• Instruction:
Return exactly the lines from the "What is the approximate distance in pixels between points A" line through the last line of the entries below. Include no pictures.

• Information supplied:
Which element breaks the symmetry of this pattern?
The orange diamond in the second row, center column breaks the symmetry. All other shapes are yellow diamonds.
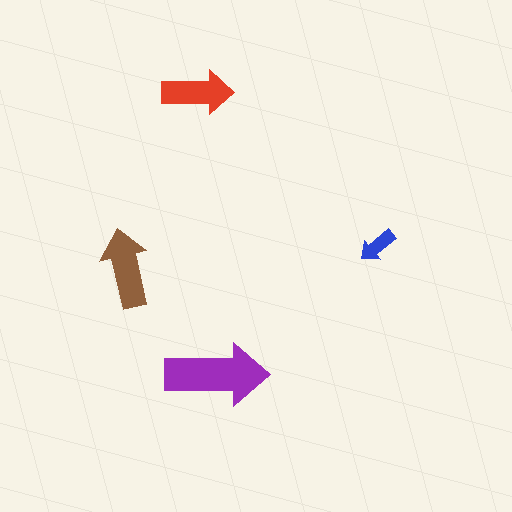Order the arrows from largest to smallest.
the purple one, the brown one, the red one, the blue one.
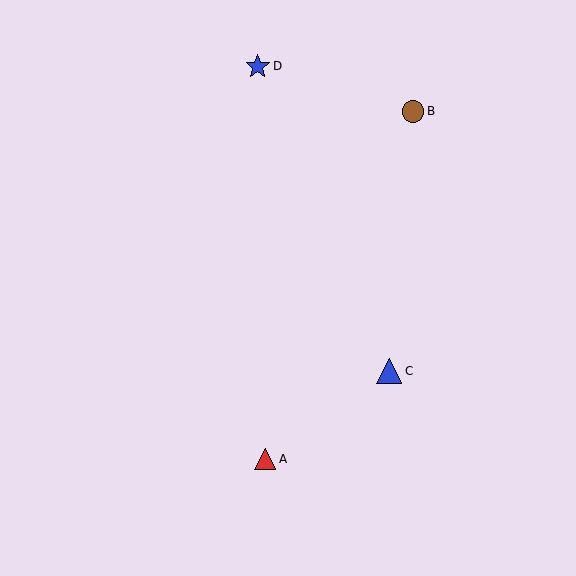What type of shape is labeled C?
Shape C is a blue triangle.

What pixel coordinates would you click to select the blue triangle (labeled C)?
Click at (389, 371) to select the blue triangle C.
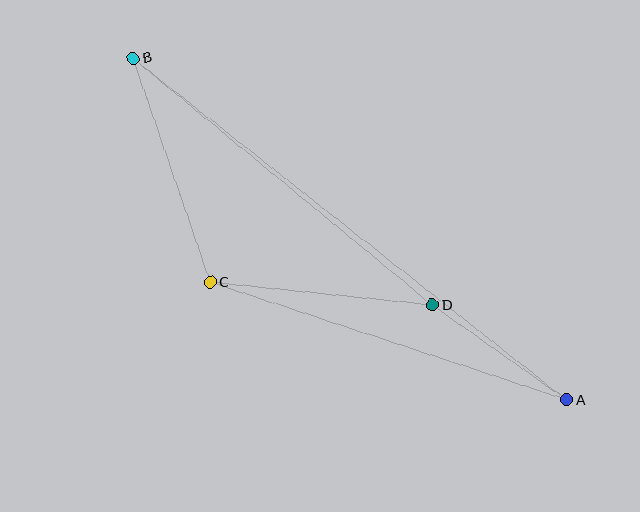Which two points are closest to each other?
Points A and D are closest to each other.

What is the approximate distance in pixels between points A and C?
The distance between A and C is approximately 375 pixels.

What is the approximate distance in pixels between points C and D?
The distance between C and D is approximately 223 pixels.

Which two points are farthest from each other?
Points A and B are farthest from each other.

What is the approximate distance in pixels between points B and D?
The distance between B and D is approximately 388 pixels.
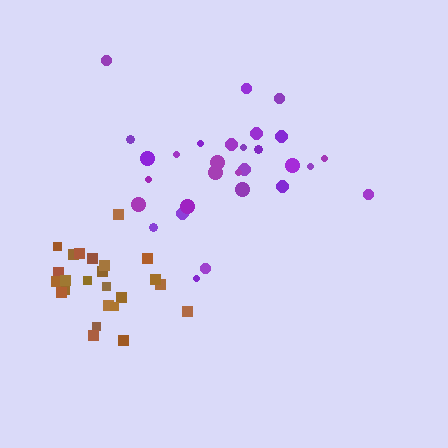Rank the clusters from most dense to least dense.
brown, purple.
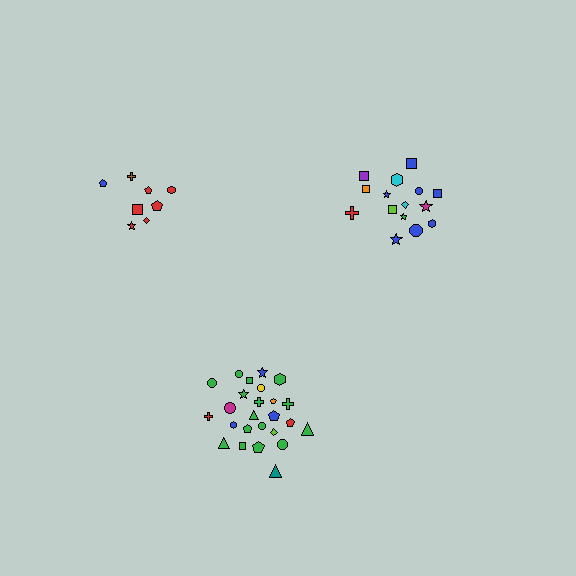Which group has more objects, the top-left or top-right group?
The top-right group.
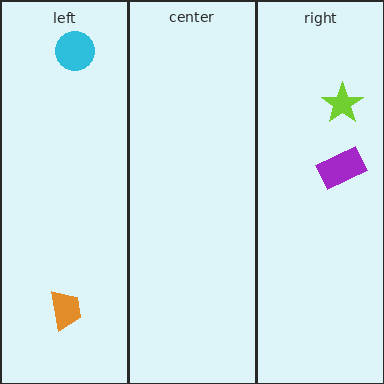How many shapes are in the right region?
2.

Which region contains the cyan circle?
The left region.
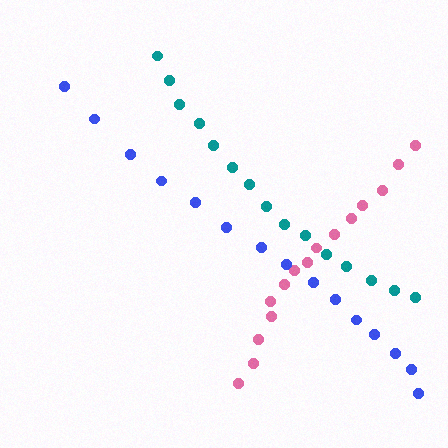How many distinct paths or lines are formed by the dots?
There are 3 distinct paths.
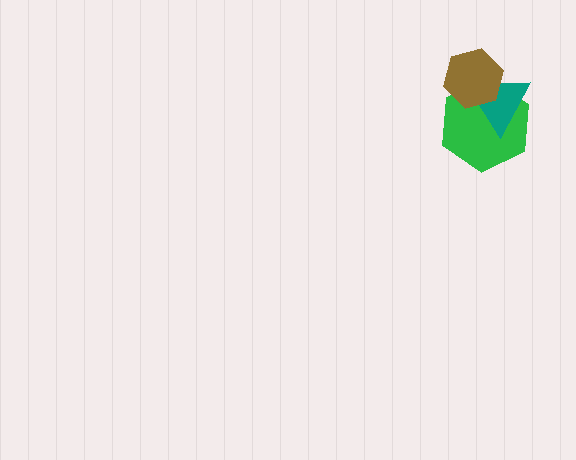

• Exercise answer:
What is the approximate distance in pixels between points A and C?
The distance between A and C is approximately 375 pixels.

What is the approximate distance in pixels between points C and D?
The distance between C and D is approximately 223 pixels.

Which two points are farthest from each other?
Points A and B are farthest from each other.

What is the approximate distance in pixels between points B and D?
The distance between B and D is approximately 388 pixels.
Rank the clusters from most dense to least dense.
brown, purple.
Which group has more objects, the top-left or top-right group?
The top-right group.
How many shapes are in the right region?
2.

Which region contains the cyan circle?
The left region.
How many distinct paths or lines are formed by the dots?
There are 3 distinct paths.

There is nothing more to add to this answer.